====== DATA TO USE

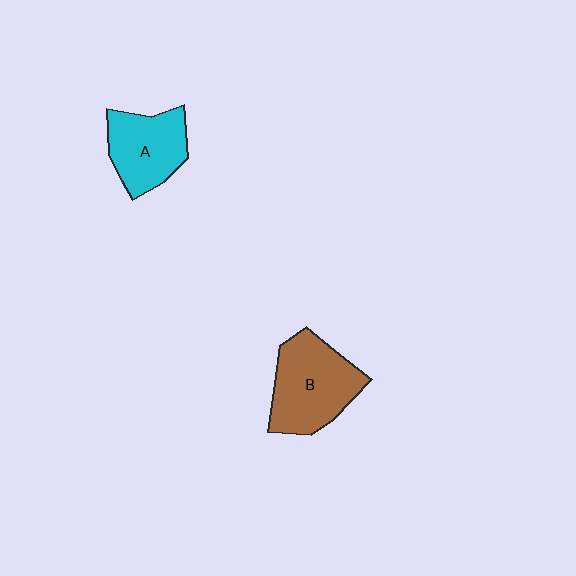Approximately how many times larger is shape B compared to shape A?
Approximately 1.3 times.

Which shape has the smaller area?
Shape A (cyan).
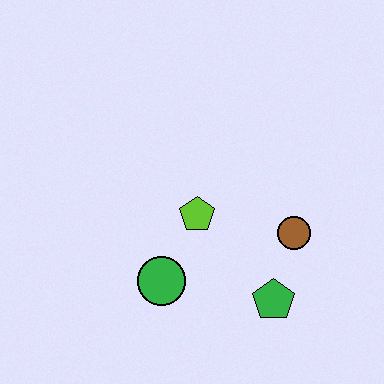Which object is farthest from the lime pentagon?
The green pentagon is farthest from the lime pentagon.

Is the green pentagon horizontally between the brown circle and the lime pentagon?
Yes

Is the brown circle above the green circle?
Yes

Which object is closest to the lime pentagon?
The green circle is closest to the lime pentagon.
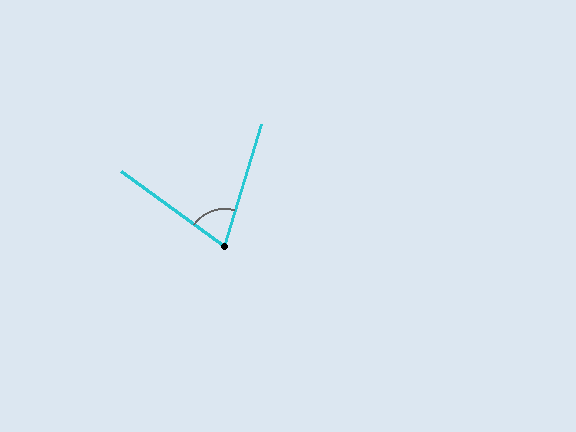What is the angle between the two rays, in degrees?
Approximately 71 degrees.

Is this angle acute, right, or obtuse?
It is acute.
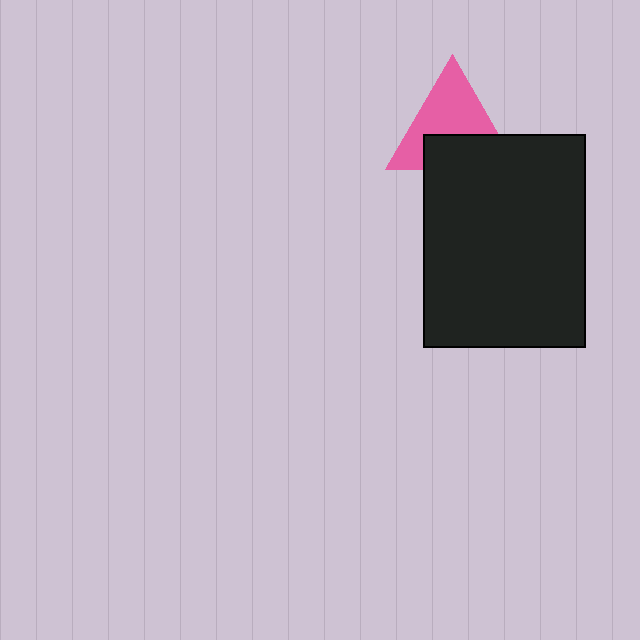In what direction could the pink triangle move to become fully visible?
The pink triangle could move up. That would shift it out from behind the black rectangle entirely.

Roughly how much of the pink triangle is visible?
About half of it is visible (roughly 60%).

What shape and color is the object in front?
The object in front is a black rectangle.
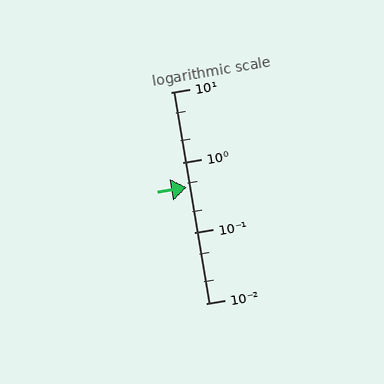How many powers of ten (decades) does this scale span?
The scale spans 3 decades, from 0.01 to 10.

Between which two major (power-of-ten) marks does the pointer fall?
The pointer is between 0.1 and 1.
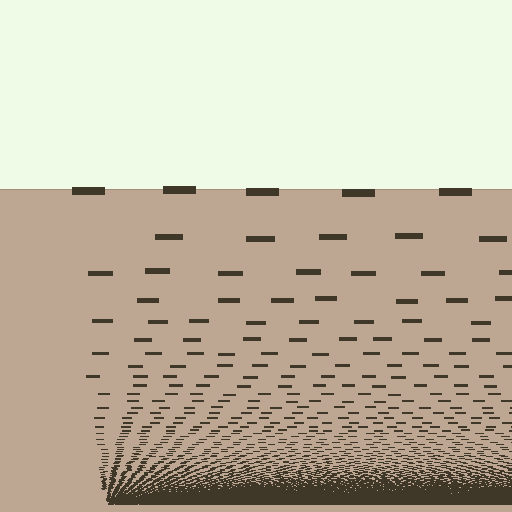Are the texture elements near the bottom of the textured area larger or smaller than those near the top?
Smaller. The gradient is inverted — elements near the bottom are smaller and denser.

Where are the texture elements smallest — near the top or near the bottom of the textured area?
Near the bottom.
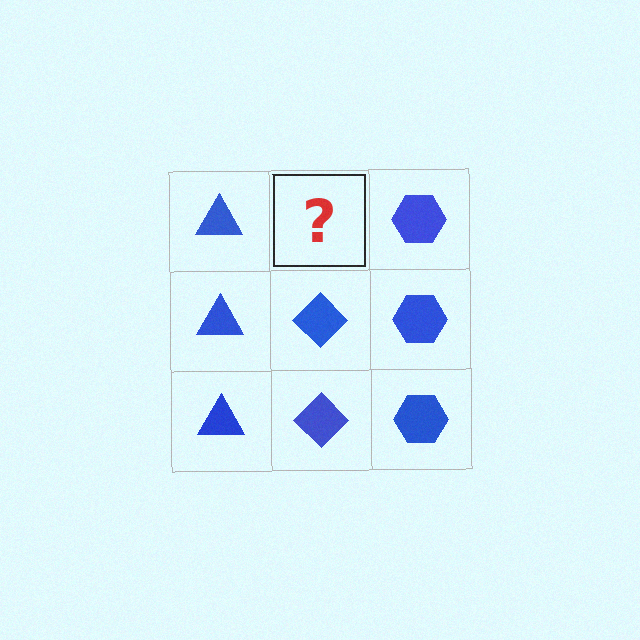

============

[TASK PROMPT]
Return each line exactly as written. Any picture gets left out.

[ANSWER FOR THIS EXERCISE]
Approximately how many times larger is shape B compared to shape A?
Approximately 1.3 times.

Which shape has the smaller area?
Shape A (cyan).
Which object is farthest from the lime pentagon?
The green pentagon is farthest from the lime pentagon.

Is the green pentagon horizontally between the brown circle and the lime pentagon?
Yes

Is the brown circle above the green circle?
Yes

Which object is closest to the lime pentagon?
The green circle is closest to the lime pentagon.
What is the angle between the two rays, in degrees?
Approximately 71 degrees.

Is this angle acute, right, or obtuse?
It is acute.
In what direction could the pink triangle move to become fully visible?
The pink triangle could move up. That would shift it out from behind the black rectangle entirely.

Roughly how much of the pink triangle is visible?
About half of it is visible (roughly 60%).

What shape and color is the object in front?
The object in front is a black rectangle.
How many powers of ten (decades) does this scale span?
The scale spans 3 decades, from 0.01 to 10.

Between which two major (power-of-ten) marks does the pointer fall?
The pointer is between 0.1 and 1.
Are the texture elements near the bottom of the textured area larger or smaller than those near the top?
Smaller. The gradient is inverted — elements near the bottom are smaller and denser.

Where are the texture elements smallest — near the top or near the bottom of the textured area?
Near the bottom.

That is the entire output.